- **Problem requirements**
Do not carry the pictures over; copy every other part of the entries exactly.

- **Task input**
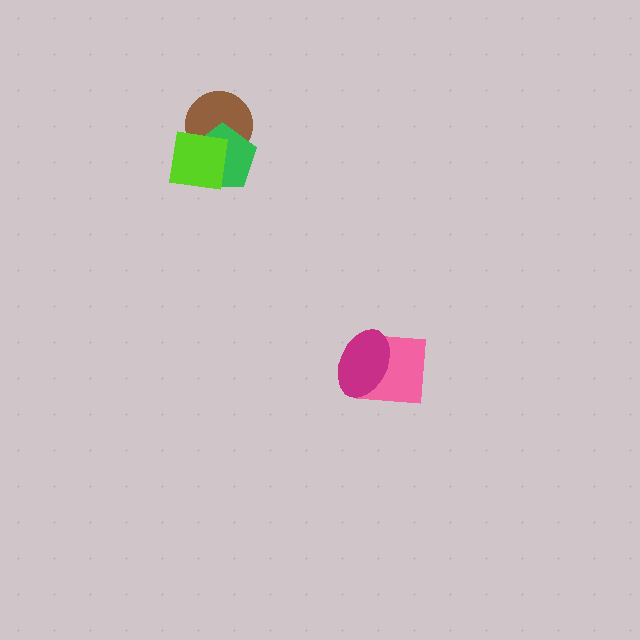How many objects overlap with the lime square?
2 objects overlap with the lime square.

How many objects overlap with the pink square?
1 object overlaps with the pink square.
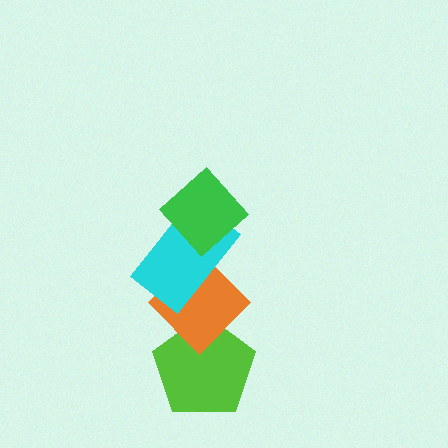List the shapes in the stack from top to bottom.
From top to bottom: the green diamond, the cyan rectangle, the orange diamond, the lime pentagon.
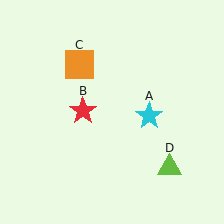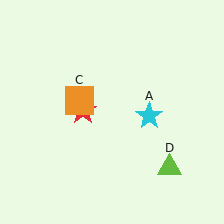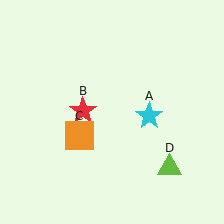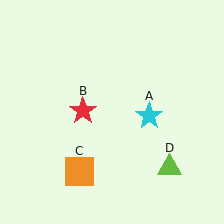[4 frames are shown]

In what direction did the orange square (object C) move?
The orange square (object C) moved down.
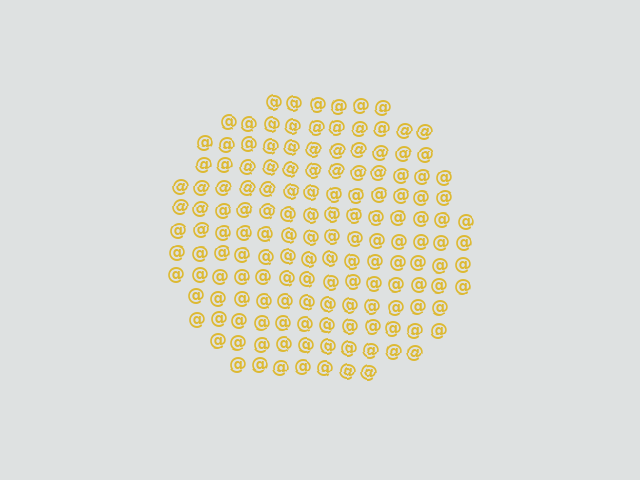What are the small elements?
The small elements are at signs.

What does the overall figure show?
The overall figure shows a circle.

- **Task solution**
How many objects overlap with the lime square?
2 objects overlap with the lime square.

How many objects overlap with the pink square?
1 object overlaps with the pink square.
List the shapes in the stack from top to bottom.
From top to bottom: the green diamond, the cyan rectangle, the orange diamond, the lime pentagon.
[4 frames are shown]

In what direction did the orange square (object C) move?
The orange square (object C) moved down.
What are the small elements?
The small elements are at signs.

What does the overall figure show?
The overall figure shows a circle.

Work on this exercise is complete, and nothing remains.